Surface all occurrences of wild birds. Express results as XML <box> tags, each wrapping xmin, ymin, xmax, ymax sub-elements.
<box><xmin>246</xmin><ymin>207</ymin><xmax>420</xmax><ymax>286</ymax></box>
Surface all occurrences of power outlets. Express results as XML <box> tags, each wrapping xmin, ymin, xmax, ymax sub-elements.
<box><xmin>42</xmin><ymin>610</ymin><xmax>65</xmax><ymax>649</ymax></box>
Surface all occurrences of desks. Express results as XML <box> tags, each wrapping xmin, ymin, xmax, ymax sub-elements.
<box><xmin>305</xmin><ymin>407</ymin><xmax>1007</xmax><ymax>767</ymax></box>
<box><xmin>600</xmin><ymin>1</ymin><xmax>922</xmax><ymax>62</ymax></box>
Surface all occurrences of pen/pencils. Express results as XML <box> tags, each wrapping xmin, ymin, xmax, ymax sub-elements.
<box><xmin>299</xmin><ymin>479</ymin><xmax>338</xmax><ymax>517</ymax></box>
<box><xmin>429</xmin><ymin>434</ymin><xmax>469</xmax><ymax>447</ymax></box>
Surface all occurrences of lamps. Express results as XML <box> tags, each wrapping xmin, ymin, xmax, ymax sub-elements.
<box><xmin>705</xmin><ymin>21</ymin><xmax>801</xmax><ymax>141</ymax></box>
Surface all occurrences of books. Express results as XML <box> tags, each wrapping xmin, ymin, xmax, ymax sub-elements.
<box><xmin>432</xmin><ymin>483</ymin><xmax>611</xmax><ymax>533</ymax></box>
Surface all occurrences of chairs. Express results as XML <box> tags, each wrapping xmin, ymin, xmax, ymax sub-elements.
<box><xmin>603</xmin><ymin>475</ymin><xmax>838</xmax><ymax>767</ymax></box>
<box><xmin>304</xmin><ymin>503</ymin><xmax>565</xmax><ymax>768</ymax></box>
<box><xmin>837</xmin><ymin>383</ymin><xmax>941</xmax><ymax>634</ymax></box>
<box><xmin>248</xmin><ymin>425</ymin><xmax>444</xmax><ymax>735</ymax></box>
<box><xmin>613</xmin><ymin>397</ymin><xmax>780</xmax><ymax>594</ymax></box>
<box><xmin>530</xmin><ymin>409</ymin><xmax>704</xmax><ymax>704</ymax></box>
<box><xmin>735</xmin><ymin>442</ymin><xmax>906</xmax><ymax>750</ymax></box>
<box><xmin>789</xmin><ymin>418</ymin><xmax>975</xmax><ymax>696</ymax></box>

===

**What is required:** Turn every line of the rows above into a numbered list, omitting any blank lines.

**Complete response:**
1. Surface all occurrences of wild birds. Express results as XML <box> tags, each wrapping xmin, ymin, xmax, ymax sub-elements.
2. <box><xmin>246</xmin><ymin>207</ymin><xmax>420</xmax><ymax>286</ymax></box>
3. Surface all occurrences of power outlets. Express results as XML <box> tags, each wrapping xmin, ymin, xmax, ymax sub-elements.
4. <box><xmin>42</xmin><ymin>610</ymin><xmax>65</xmax><ymax>649</ymax></box>
5. Surface all occurrences of desks. Express results as XML <box> tags, each wrapping xmin, ymin, xmax, ymax sub-elements.
6. <box><xmin>305</xmin><ymin>407</ymin><xmax>1007</xmax><ymax>767</ymax></box>
7. <box><xmin>600</xmin><ymin>1</ymin><xmax>922</xmax><ymax>62</ymax></box>
8. Surface all occurrences of pen/pencils. Express results as XML <box> tags, each wrapping xmin, ymin, xmax, ymax sub-elements.
9. <box><xmin>299</xmin><ymin>479</ymin><xmax>338</xmax><ymax>517</ymax></box>
10. <box><xmin>429</xmin><ymin>434</ymin><xmax>469</xmax><ymax>447</ymax></box>
11. Surface all occurrences of lamps. Express results as XML <box> tags, each wrapping xmin, ymin, xmax, ymax sub-elements.
12. <box><xmin>705</xmin><ymin>21</ymin><xmax>801</xmax><ymax>141</ymax></box>
13. Surface all occurrences of books. Express results as XML <box> tags, each wrapping xmin, ymin, xmax, ymax sub-elements.
14. <box><xmin>432</xmin><ymin>483</ymin><xmax>611</xmax><ymax>533</ymax></box>
15. Surface all occurrences of chairs. Express results as XML <box> tags, each wrapping xmin, ymin, xmax, ymax sub-elements.
16. <box><xmin>603</xmin><ymin>475</ymin><xmax>838</xmax><ymax>767</ymax></box>
17. <box><xmin>304</xmin><ymin>503</ymin><xmax>565</xmax><ymax>768</ymax></box>
18. <box><xmin>837</xmin><ymin>383</ymin><xmax>941</xmax><ymax>634</ymax></box>
19. <box><xmin>248</xmin><ymin>425</ymin><xmax>444</xmax><ymax>735</ymax></box>
20. <box><xmin>613</xmin><ymin>397</ymin><xmax>780</xmax><ymax>594</ymax></box>
21. <box><xmin>530</xmin><ymin>409</ymin><xmax>704</xmax><ymax>704</ymax></box>
22. <box><xmin>735</xmin><ymin>442</ymin><xmax>906</xmax><ymax>750</ymax></box>
23. <box><xmin>789</xmin><ymin>418</ymin><xmax>975</xmax><ymax>696</ymax></box>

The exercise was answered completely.